__SUPPLIED DATA__.
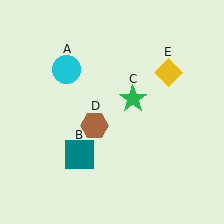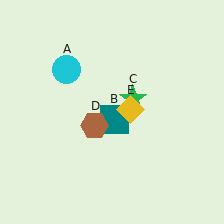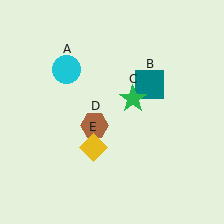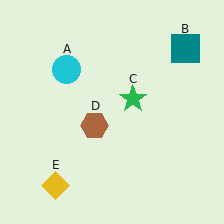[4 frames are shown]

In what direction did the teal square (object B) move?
The teal square (object B) moved up and to the right.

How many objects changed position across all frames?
2 objects changed position: teal square (object B), yellow diamond (object E).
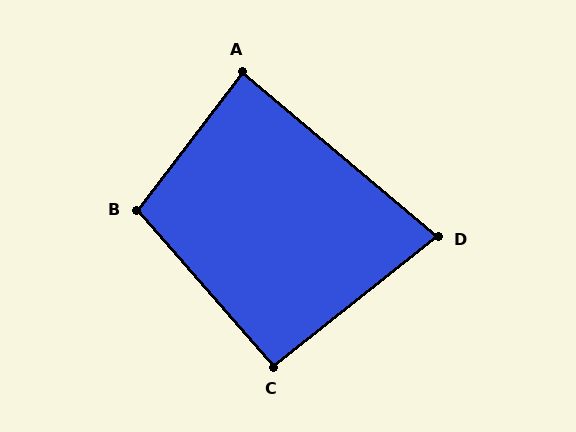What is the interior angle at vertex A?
Approximately 87 degrees (acute, close to a right angle).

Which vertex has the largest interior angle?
B, at approximately 102 degrees.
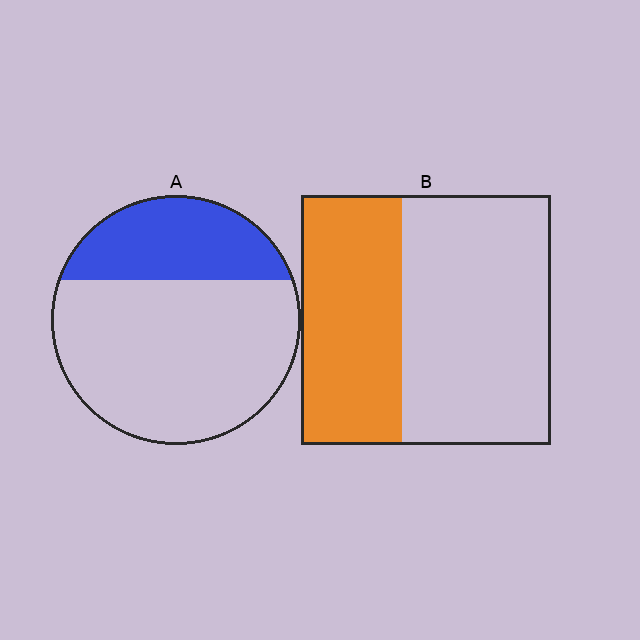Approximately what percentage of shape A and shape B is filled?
A is approximately 30% and B is approximately 40%.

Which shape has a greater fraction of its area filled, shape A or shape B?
Shape B.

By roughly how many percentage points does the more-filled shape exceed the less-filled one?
By roughly 10 percentage points (B over A).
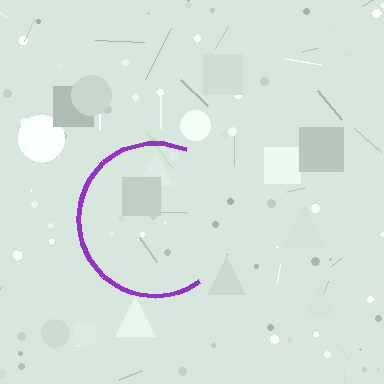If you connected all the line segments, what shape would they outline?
They would outline a circle.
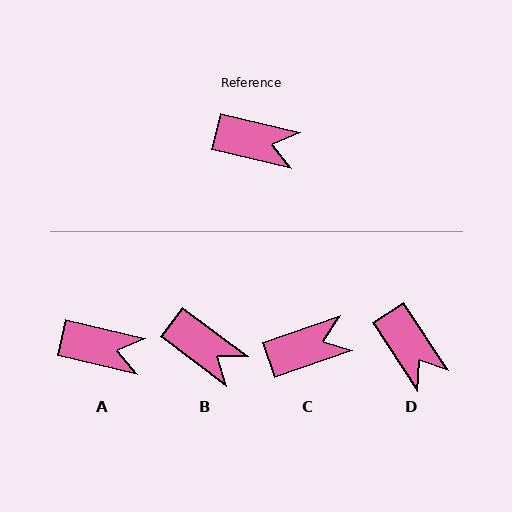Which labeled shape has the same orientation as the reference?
A.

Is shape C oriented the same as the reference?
No, it is off by about 32 degrees.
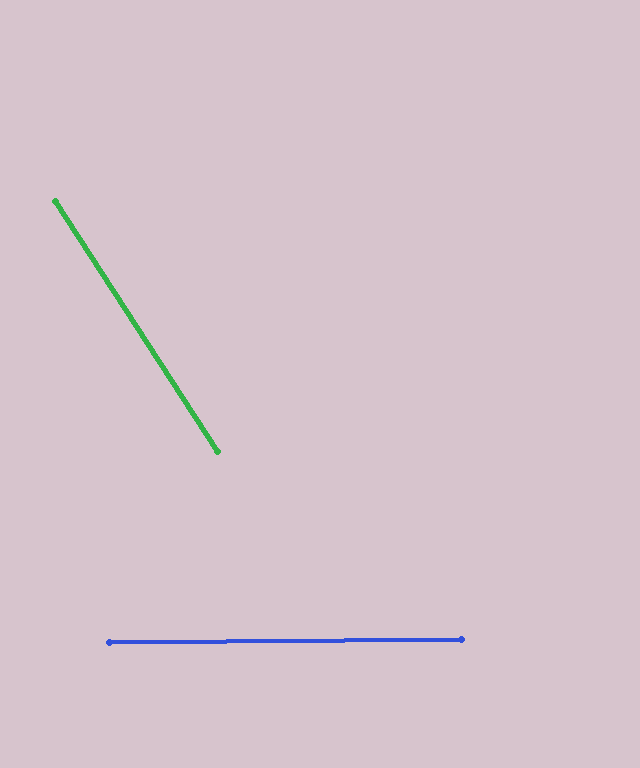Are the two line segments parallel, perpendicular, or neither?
Neither parallel nor perpendicular — they differ by about 58°.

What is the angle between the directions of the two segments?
Approximately 58 degrees.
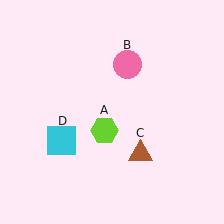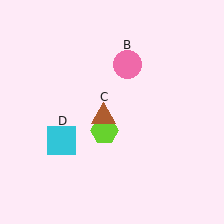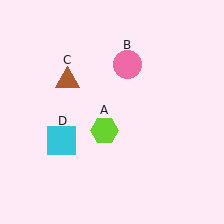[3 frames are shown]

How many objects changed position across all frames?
1 object changed position: brown triangle (object C).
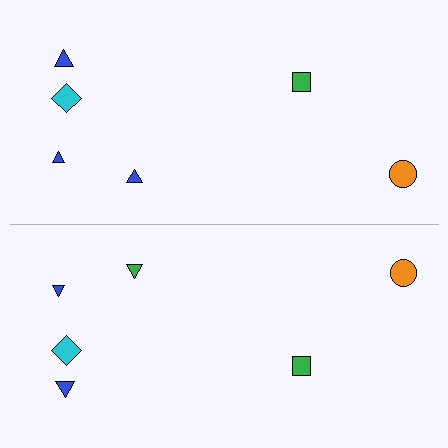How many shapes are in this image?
There are 12 shapes in this image.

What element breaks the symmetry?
The green triangle on the bottom side breaks the symmetry — its mirror counterpart is blue.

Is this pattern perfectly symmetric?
No, the pattern is not perfectly symmetric. The green triangle on the bottom side breaks the symmetry — its mirror counterpart is blue.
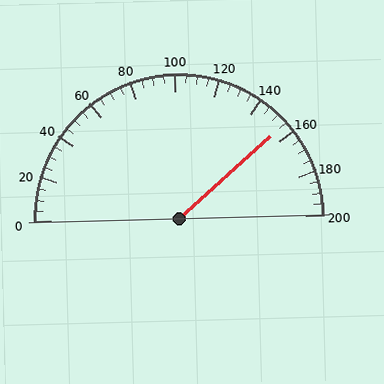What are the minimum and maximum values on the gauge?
The gauge ranges from 0 to 200.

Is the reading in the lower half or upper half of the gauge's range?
The reading is in the upper half of the range (0 to 200).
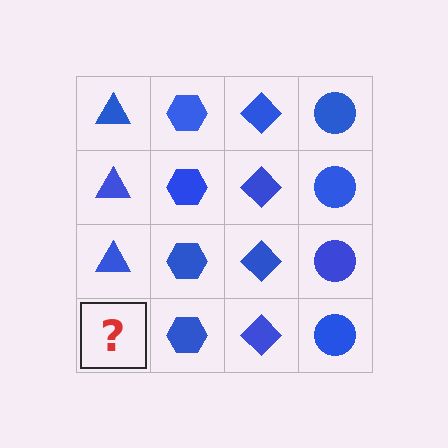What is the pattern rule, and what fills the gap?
The rule is that each column has a consistent shape. The gap should be filled with a blue triangle.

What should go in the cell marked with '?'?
The missing cell should contain a blue triangle.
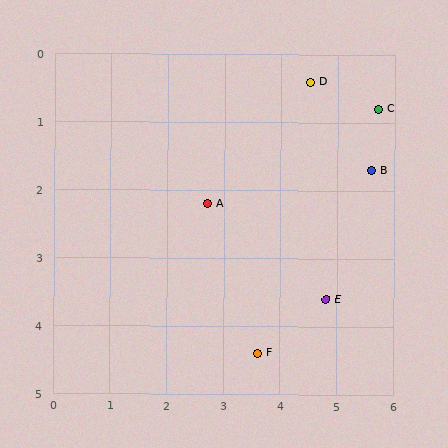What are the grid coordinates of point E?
Point E is at approximately (4.8, 3.6).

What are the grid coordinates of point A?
Point A is at approximately (2.7, 2.2).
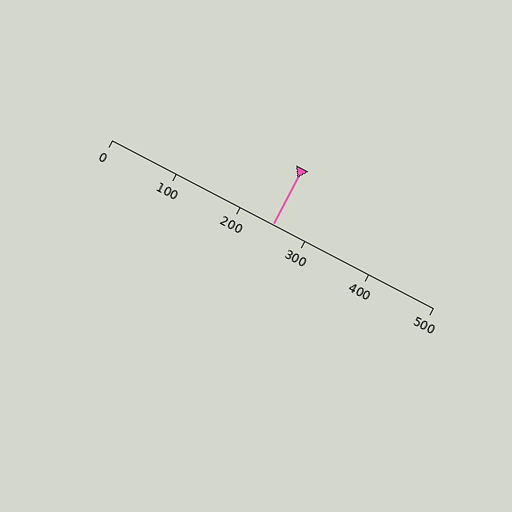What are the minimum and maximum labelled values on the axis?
The axis runs from 0 to 500.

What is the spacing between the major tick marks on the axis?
The major ticks are spaced 100 apart.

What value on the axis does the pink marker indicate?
The marker indicates approximately 250.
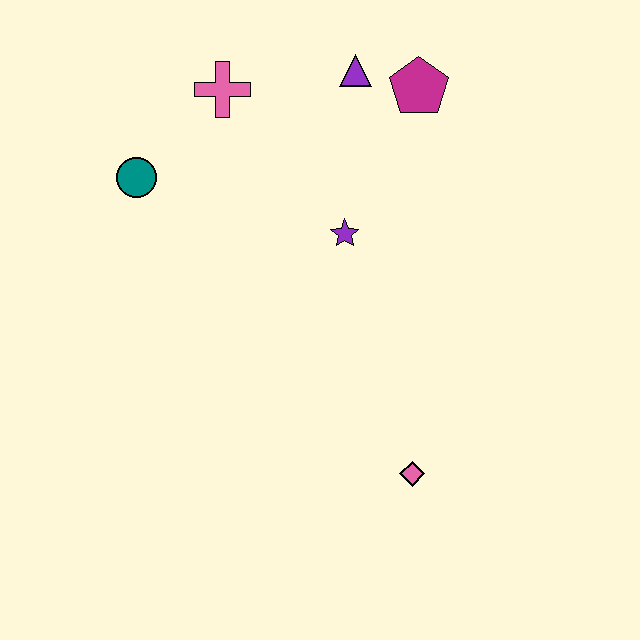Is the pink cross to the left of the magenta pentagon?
Yes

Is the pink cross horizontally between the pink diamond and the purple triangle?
No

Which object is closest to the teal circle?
The pink cross is closest to the teal circle.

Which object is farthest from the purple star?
The pink diamond is farthest from the purple star.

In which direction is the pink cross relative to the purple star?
The pink cross is above the purple star.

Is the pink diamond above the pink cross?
No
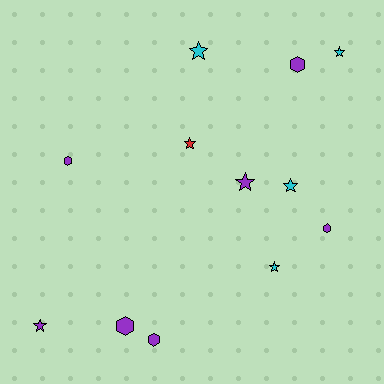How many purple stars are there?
There are 2 purple stars.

__TASK REQUIREMENTS__. Repeat nothing but the lines from the one containing "What is the spacing" through the end of the entries, exactly, and skip the pictures.

__RESULT OF THE EXERCISE__.
What is the spacing between the major tick marks on the axis?
The major ticks are spaced 100 apart.

What value on the axis does the pink marker indicate?
The marker indicates approximately 250.
Is the pink cross to the left of the magenta pentagon?
Yes

Is the pink cross horizontally between the pink diamond and the purple triangle?
No

Which object is closest to the teal circle?
The pink cross is closest to the teal circle.

Which object is farthest from the purple star?
The pink diamond is farthest from the purple star.

In which direction is the pink cross relative to the purple star?
The pink cross is above the purple star.

Is the pink diamond above the pink cross?
No
How many purple stars are there?
There are 2 purple stars.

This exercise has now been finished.